#### Task material
※ ※ ※

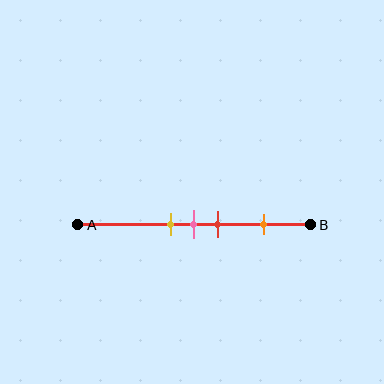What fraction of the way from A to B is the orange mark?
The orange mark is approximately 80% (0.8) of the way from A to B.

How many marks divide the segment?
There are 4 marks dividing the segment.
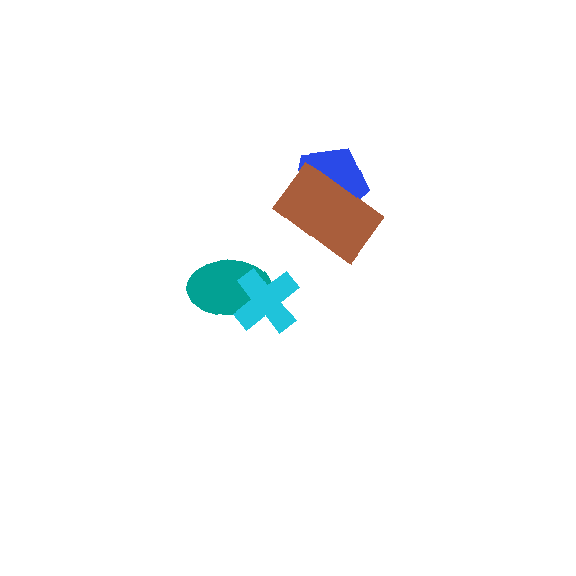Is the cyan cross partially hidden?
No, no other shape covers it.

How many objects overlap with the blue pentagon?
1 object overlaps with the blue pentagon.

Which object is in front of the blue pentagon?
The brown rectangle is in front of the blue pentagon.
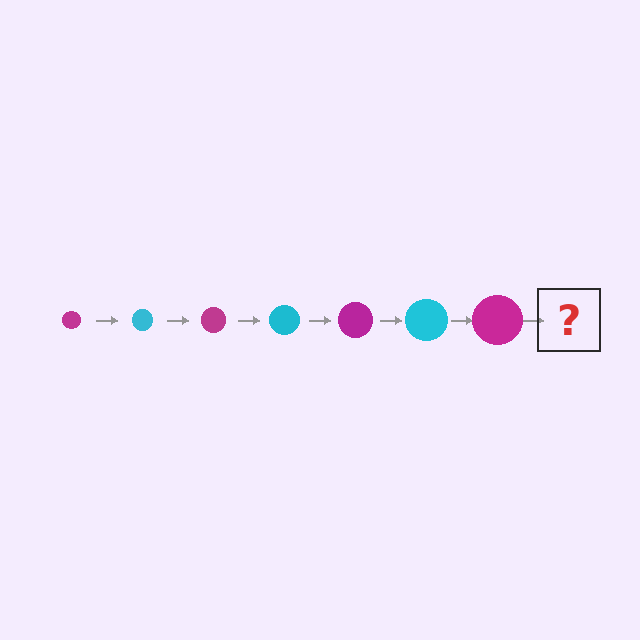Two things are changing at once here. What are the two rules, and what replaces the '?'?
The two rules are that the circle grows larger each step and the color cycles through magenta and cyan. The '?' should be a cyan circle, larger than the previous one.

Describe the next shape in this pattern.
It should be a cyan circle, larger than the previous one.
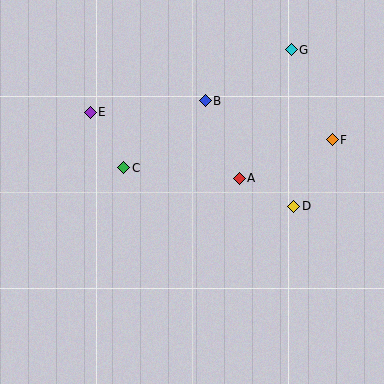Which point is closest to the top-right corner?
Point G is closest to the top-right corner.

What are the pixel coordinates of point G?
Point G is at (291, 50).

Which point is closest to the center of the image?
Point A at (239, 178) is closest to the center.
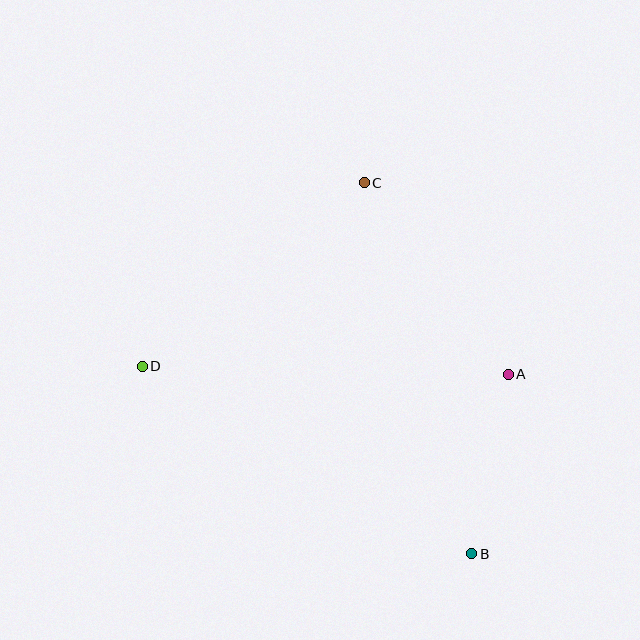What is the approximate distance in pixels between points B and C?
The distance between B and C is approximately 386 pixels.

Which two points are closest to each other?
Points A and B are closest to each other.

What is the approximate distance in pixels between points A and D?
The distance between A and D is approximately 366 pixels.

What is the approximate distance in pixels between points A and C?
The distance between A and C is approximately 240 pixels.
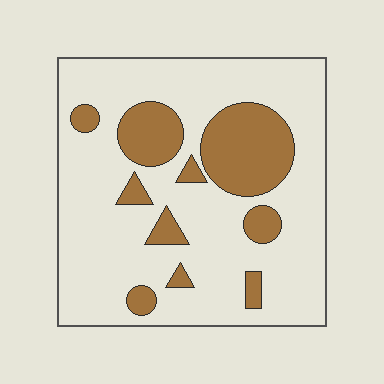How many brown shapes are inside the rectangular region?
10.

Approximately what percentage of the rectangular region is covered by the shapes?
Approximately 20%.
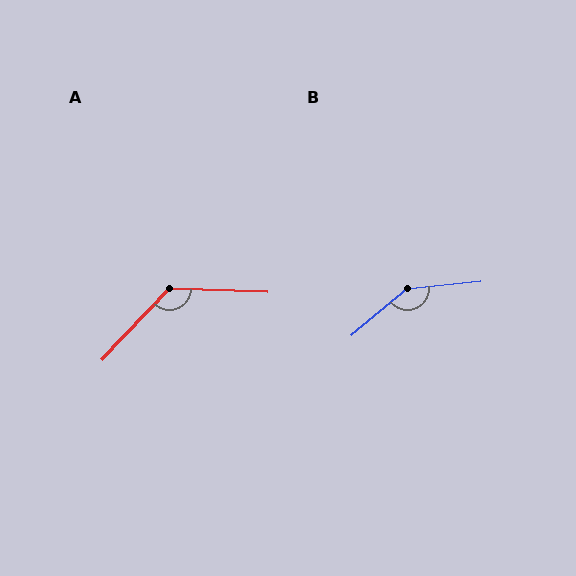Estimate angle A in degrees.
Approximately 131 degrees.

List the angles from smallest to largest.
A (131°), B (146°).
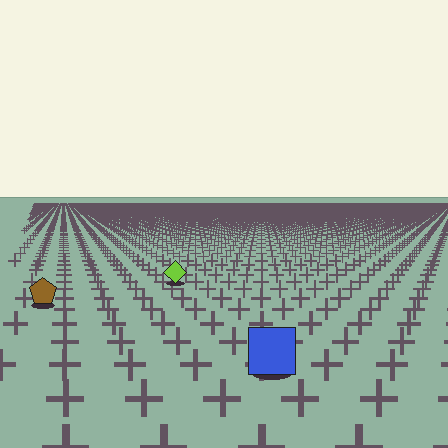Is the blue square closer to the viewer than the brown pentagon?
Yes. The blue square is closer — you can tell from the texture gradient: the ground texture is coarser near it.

※ ※ ※

#### Your objective
Omit the pictures, and quote the material above exactly as given.

#### The answer
What fraction of the way from A to B is the orange mark?
The orange mark is approximately 80% (0.8) of the way from A to B.

How many marks divide the segment?
There are 4 marks dividing the segment.
Is the cyan cross partially hidden?
No, no other shape covers it.

How many objects overlap with the blue pentagon?
1 object overlaps with the blue pentagon.

Which object is in front of the blue pentagon?
The brown rectangle is in front of the blue pentagon.
Two things are changing at once here. What are the two rules, and what replaces the '?'?
The two rules are that the circle grows larger each step and the color cycles through magenta and cyan. The '?' should be a cyan circle, larger than the previous one.

Describe the next shape in this pattern.
It should be a cyan circle, larger than the previous one.
Which point is closest to the top-right corner?
Point G is closest to the top-right corner.

What are the pixel coordinates of point G?
Point G is at (291, 50).

Which point is closest to the center of the image?
Point A at (239, 178) is closest to the center.
What is the approximate distance in pixels between points B and C?
The distance between B and C is approximately 386 pixels.

Which two points are closest to each other?
Points A and B are closest to each other.

What is the approximate distance in pixels between points A and D?
The distance between A and D is approximately 366 pixels.

What is the approximate distance in pixels between points A and C?
The distance between A and C is approximately 240 pixels.
How many brown shapes are inside the rectangular region?
10.

Approximately what percentage of the rectangular region is covered by the shapes?
Approximately 20%.
Estimate angle A in degrees.
Approximately 131 degrees.

List the angles from smallest to largest.
A (131°), B (146°).
Is the blue square closer to the viewer than the brown pentagon?
Yes. The blue square is closer — you can tell from the texture gradient: the ground texture is coarser near it.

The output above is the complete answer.